- [Exercise goal] Exactly repeat the lines starting at the one that holds "How many shapes" and ending at the one that holds "How would you group these items by color?". Both end lines count; leave out everything else.

(Shape question data)
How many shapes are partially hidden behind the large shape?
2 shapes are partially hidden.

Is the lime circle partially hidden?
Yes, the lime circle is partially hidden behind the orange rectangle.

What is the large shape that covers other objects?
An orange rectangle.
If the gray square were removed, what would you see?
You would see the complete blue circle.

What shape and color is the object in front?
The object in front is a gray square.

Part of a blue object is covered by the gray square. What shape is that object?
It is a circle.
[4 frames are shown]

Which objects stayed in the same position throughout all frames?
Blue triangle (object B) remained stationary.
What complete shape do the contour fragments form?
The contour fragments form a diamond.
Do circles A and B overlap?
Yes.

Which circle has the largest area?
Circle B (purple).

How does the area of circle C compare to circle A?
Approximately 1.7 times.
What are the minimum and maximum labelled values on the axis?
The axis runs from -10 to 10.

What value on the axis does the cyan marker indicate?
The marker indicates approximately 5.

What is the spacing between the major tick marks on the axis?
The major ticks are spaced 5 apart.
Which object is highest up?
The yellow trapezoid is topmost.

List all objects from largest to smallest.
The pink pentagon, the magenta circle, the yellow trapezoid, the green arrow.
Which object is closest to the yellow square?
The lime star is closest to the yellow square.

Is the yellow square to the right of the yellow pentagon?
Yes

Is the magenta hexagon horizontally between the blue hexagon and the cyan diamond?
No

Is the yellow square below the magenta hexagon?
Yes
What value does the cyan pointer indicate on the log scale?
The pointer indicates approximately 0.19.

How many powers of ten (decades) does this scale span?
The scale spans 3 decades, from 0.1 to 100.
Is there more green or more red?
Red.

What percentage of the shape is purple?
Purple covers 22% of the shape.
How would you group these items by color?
...
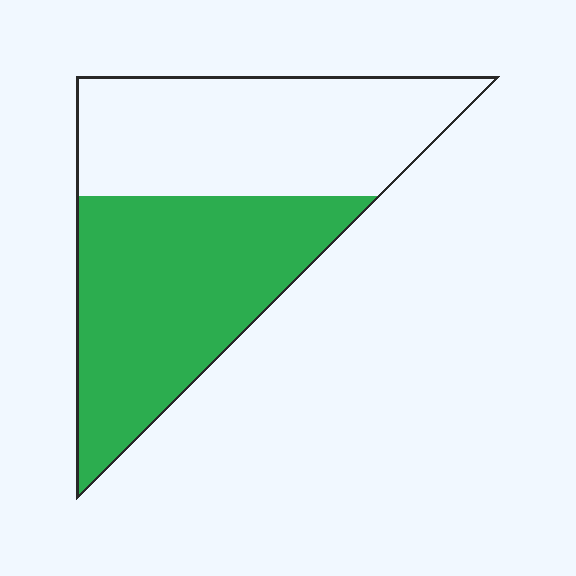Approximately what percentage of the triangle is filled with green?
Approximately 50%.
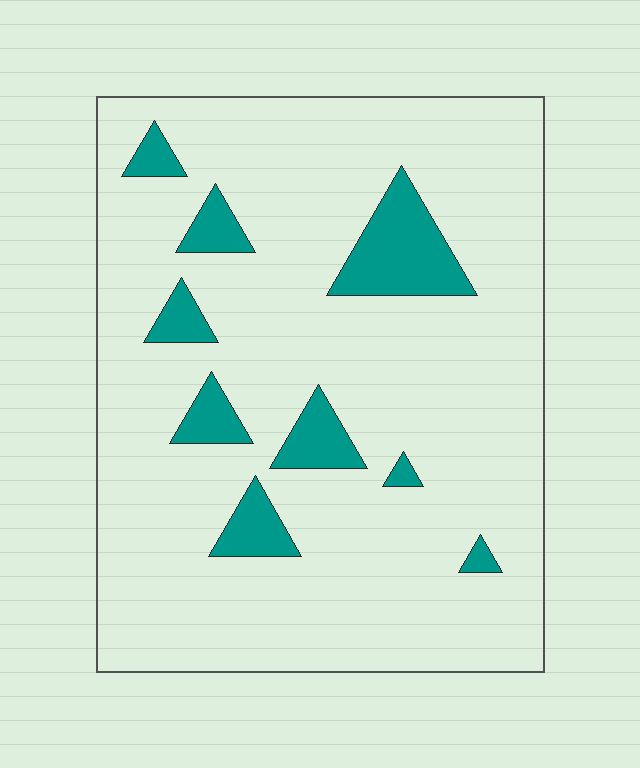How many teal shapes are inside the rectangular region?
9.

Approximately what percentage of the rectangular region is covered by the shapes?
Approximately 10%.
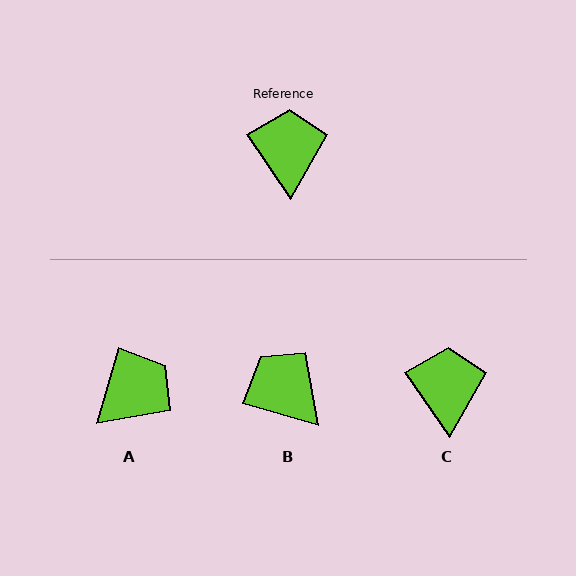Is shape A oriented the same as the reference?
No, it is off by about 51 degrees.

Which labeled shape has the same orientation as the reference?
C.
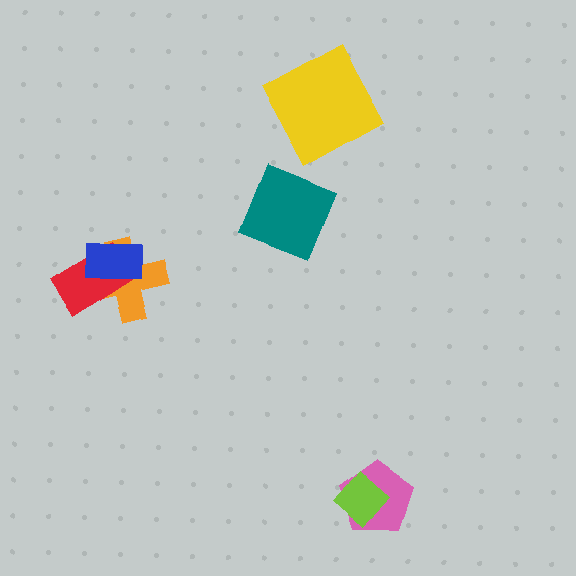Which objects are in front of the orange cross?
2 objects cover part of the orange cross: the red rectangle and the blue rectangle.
...
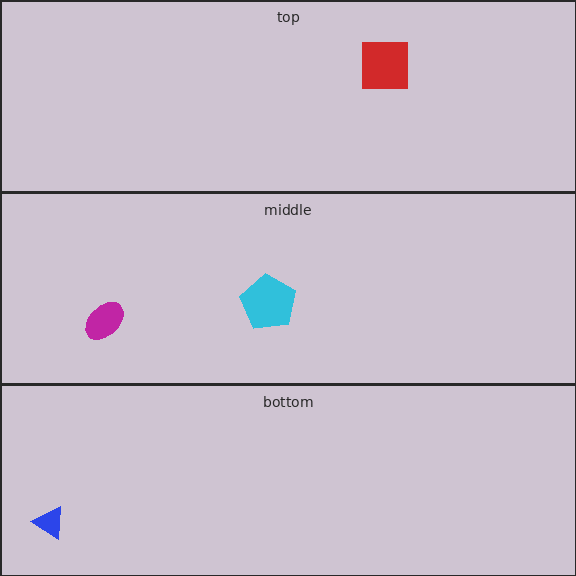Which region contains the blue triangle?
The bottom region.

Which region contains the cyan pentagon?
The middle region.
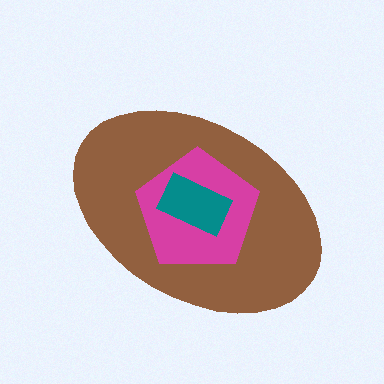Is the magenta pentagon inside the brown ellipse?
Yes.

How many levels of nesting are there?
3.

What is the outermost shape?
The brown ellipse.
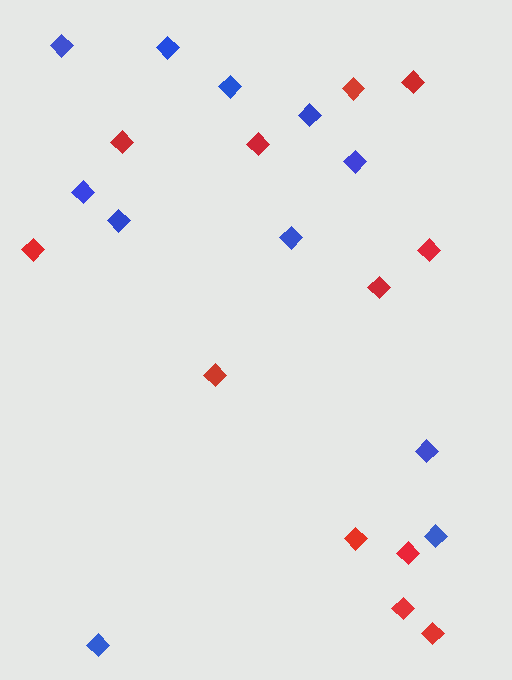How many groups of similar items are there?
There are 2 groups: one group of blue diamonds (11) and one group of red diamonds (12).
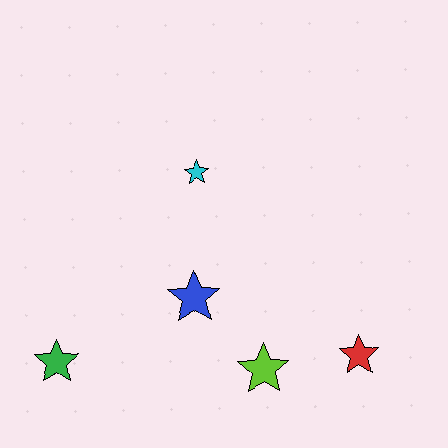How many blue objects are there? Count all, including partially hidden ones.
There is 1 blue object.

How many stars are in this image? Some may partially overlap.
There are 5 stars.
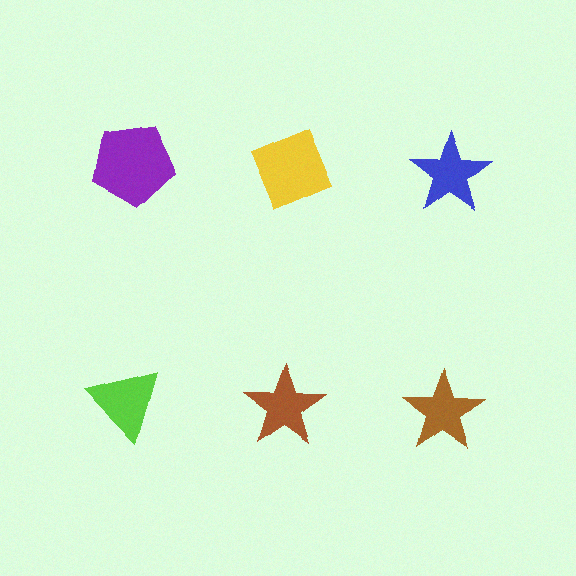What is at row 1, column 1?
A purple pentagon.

- [Reply to the task]
How many shapes are partially hidden behind the large shape?
2 shapes are partially hidden.

Is the lime circle partially hidden?
Yes, the lime circle is partially hidden behind the orange rectangle.

What is the large shape that covers other objects?
An orange rectangle.
If the gray square were removed, what would you see?
You would see the complete blue circle.

What shape and color is the object in front?
The object in front is a gray square.

Part of a blue object is covered by the gray square. What shape is that object?
It is a circle.
[4 frames are shown]

Which objects stayed in the same position throughout all frames?
Blue triangle (object B) remained stationary.
What complete shape do the contour fragments form?
The contour fragments form a diamond.
Do circles A and B overlap?
Yes.

Which circle has the largest area?
Circle B (purple).

How does the area of circle C compare to circle A?
Approximately 1.7 times.
What are the minimum and maximum labelled values on the axis?
The axis runs from -10 to 10.

What value on the axis does the cyan marker indicate?
The marker indicates approximately 5.

What is the spacing between the major tick marks on the axis?
The major ticks are spaced 5 apart.
Which object is highest up?
The yellow trapezoid is topmost.

List all objects from largest to smallest.
The pink pentagon, the magenta circle, the yellow trapezoid, the green arrow.
Which object is closest to the yellow square?
The lime star is closest to the yellow square.

Is the yellow square to the right of the yellow pentagon?
Yes

Is the magenta hexagon horizontally between the blue hexagon and the cyan diamond?
No

Is the yellow square below the magenta hexagon?
Yes
What value does the cyan pointer indicate on the log scale?
The pointer indicates approximately 0.19.

How many powers of ten (decades) does this scale span?
The scale spans 3 decades, from 0.1 to 100.
Is there more green or more red?
Red.

What percentage of the shape is purple?
Purple covers 22% of the shape.
How would you group these items by color?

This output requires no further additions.